(Geometric figure dataset entries)
|---|

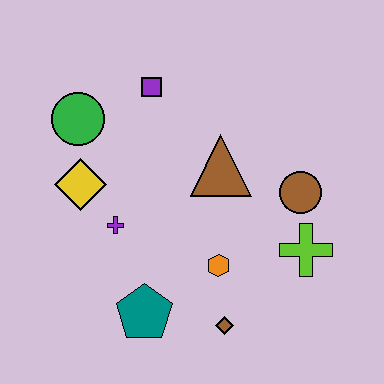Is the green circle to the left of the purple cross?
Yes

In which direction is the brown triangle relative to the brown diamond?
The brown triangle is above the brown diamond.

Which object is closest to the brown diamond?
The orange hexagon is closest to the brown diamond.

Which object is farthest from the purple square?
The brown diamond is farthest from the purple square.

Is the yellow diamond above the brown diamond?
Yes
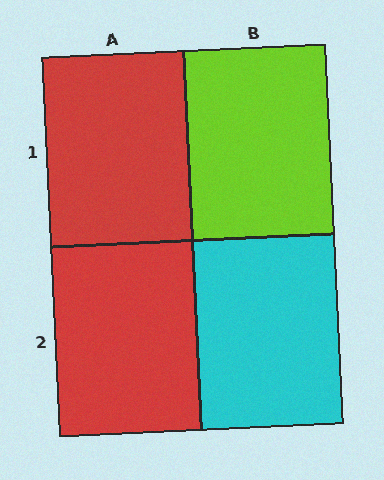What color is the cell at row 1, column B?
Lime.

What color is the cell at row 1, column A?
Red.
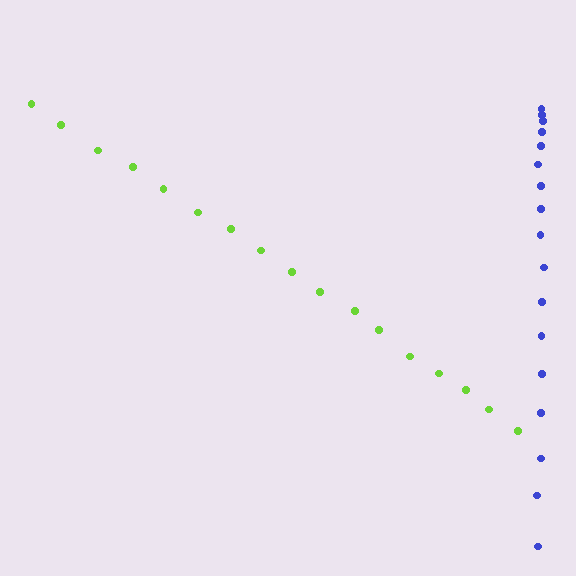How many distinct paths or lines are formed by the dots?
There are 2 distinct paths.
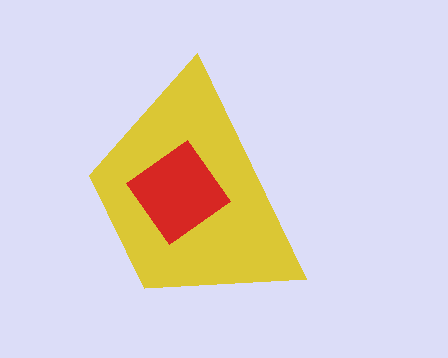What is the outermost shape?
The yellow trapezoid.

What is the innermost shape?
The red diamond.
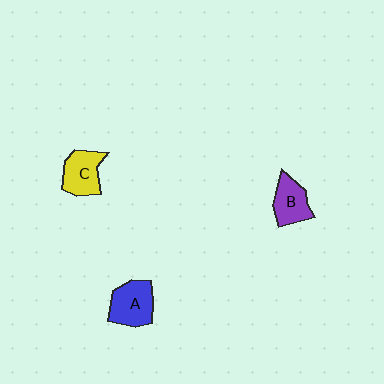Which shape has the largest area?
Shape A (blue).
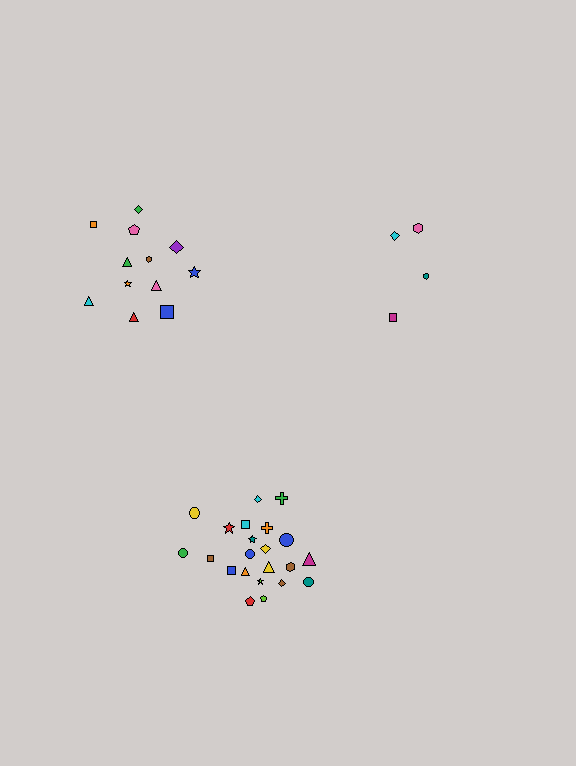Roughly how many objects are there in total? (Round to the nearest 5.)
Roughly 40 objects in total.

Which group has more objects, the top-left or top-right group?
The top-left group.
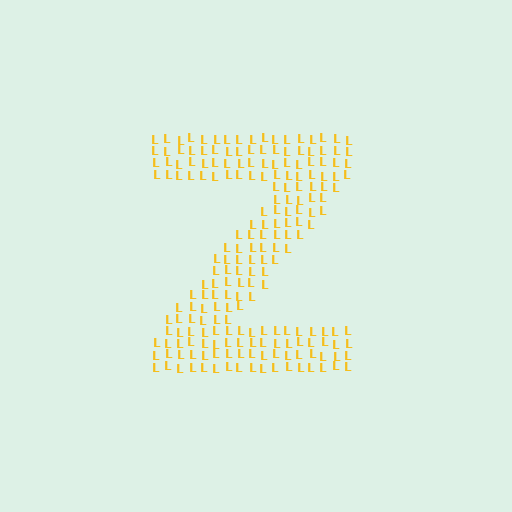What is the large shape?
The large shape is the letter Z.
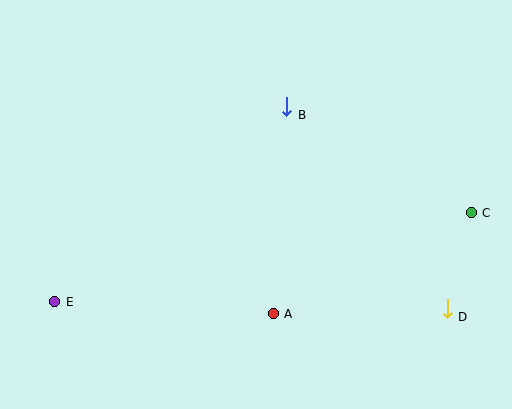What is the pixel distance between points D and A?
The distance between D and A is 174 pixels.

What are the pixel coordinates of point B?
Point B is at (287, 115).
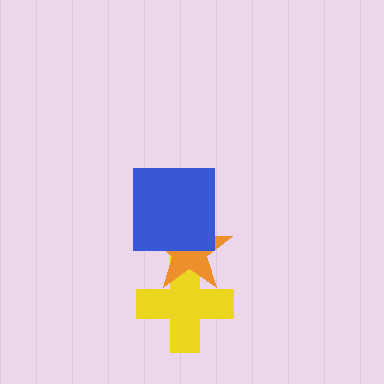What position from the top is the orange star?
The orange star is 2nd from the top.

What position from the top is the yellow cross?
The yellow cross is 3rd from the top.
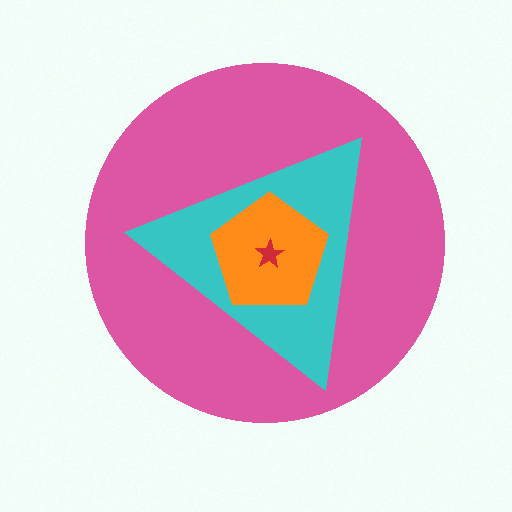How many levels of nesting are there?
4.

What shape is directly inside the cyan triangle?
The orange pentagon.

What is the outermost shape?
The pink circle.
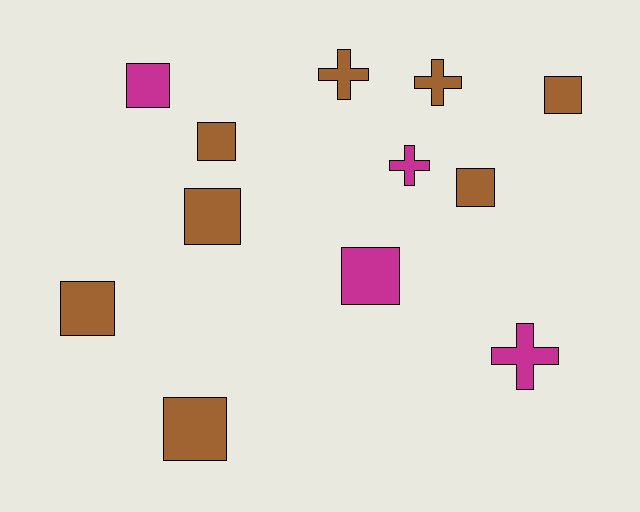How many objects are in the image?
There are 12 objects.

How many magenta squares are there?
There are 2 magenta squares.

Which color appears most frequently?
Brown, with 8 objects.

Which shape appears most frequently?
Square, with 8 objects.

|---|

**TASK GOAL:** Without the pictures, restate all of the entries above verbatim.

**ANSWER TO THIS EXERCISE:**
Is the green circle to the left of the purple cross?
Yes

In which direction is the brown triangle relative to the brown diamond?
The brown triangle is above the brown diamond.

Which object is closest to the brown diamond?
The orange hexagon is closest to the brown diamond.

Which object is farthest from the purple square?
The brown diamond is farthest from the purple square.

Is the yellow diamond above the brown diamond?
Yes
What color is the cell at row 1, column B?
Lime.

What color is the cell at row 1, column A?
Red.
How many distinct paths or lines are formed by the dots?
There are 2 distinct paths.
What is the outermost shape?
The yellow trapezoid.

What is the innermost shape?
The red diamond.
Which shape has the largest area?
Shape A (blue).
Roughly how many objects are there in total? (Round to the nearest 5.)
Roughly 40 objects in total.

Which group has more objects, the top-left or top-right group?
The top-left group.
What is the large shape?
The large shape is the letter Z.
What is the pixel distance between points D and A?
The distance between D and A is 174 pixels.

What are the pixel coordinates of point B?
Point B is at (287, 115).
What position from the top is the orange star?
The orange star is 2nd from the top.

What position from the top is the yellow cross?
The yellow cross is 3rd from the top.
How many levels of nesting are there?
4.

What shape is directly inside the cyan triangle?
The orange pentagon.

What is the outermost shape?
The pink circle.
How many objects are in the image?
There are 12 objects.

How many magenta squares are there?
There are 2 magenta squares.

Which color appears most frequently?
Brown, with 8 objects.

Which shape appears most frequently?
Square, with 8 objects.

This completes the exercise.